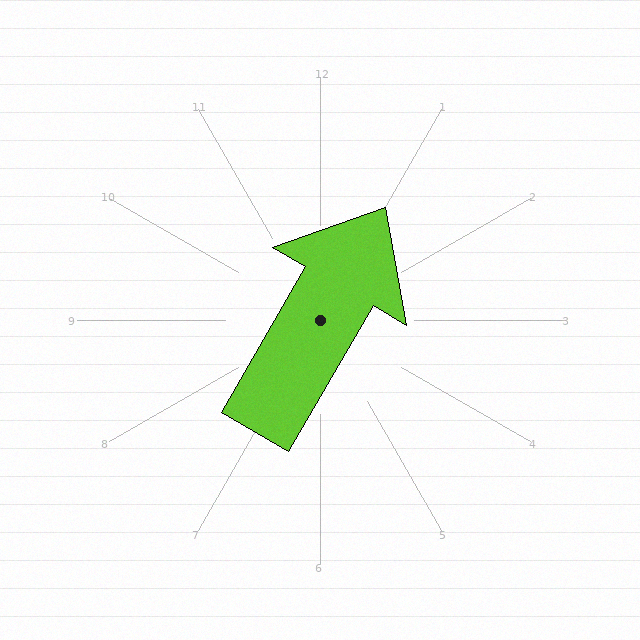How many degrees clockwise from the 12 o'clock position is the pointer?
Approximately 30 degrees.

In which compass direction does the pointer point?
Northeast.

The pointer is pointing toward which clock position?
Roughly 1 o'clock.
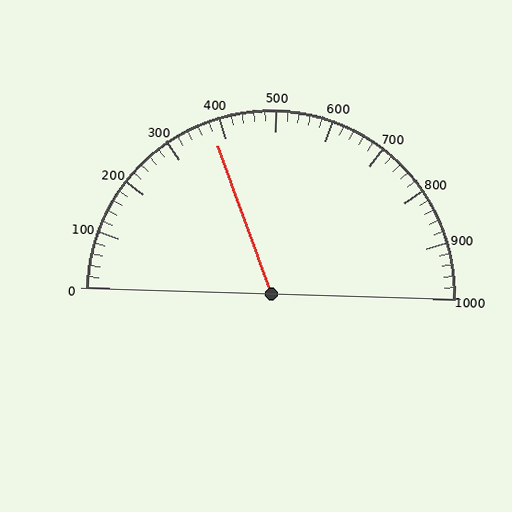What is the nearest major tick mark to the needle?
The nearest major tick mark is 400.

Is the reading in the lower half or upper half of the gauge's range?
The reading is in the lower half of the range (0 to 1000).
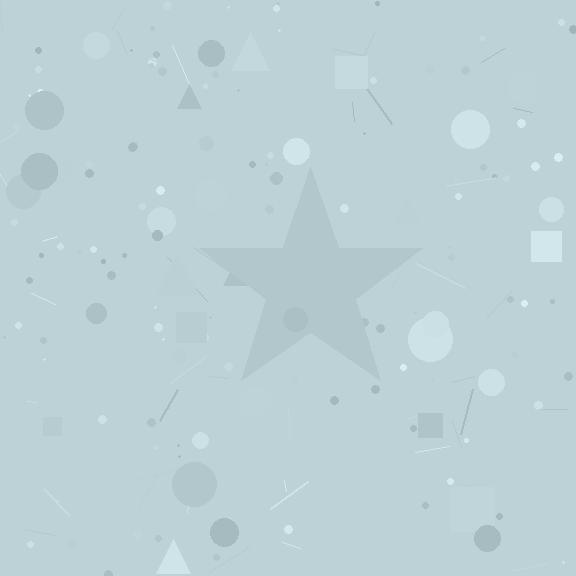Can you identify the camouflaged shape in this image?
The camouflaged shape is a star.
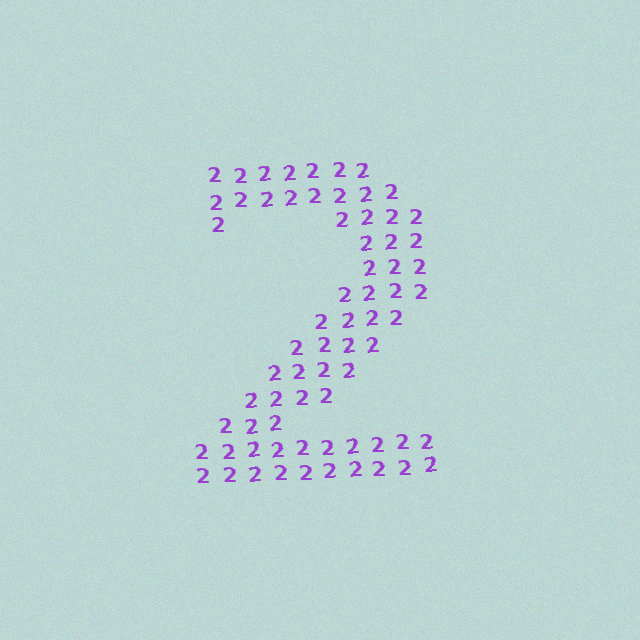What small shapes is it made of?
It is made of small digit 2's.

* * * * *

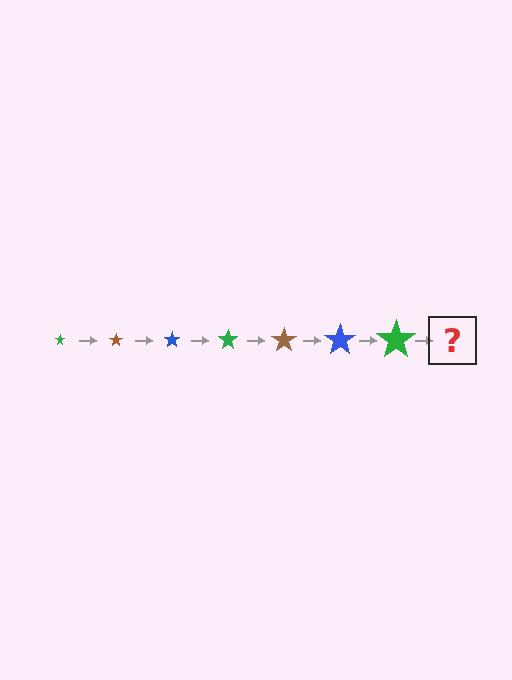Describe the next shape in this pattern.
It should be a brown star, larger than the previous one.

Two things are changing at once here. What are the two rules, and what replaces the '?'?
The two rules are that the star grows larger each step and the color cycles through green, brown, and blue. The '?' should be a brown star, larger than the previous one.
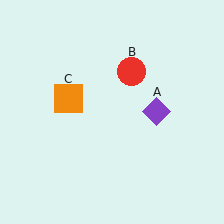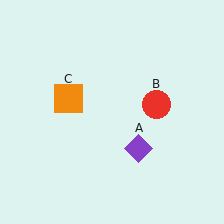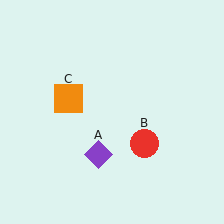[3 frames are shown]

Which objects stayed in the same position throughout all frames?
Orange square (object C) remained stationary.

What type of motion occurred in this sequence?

* * * * *

SHORT TASK:
From the records above, copy only the lines running from the line holding "Describe the next shape in this pattern." through the line holding "What type of", with no pictures.

SOLUTION FOR THIS PROBLEM:
Describe the next shape in this pattern.
It should be a brown star, larger than the previous one.

Two things are changing at once here. What are the two rules, and what replaces the '?'?
The two rules are that the star grows larger each step and the color cycles through green, brown, and blue. The '?' should be a brown star, larger than the previous one.
[3 frames are shown]

Which objects stayed in the same position throughout all frames?
Orange square (object C) remained stationary.

What type of motion occurred in this sequence?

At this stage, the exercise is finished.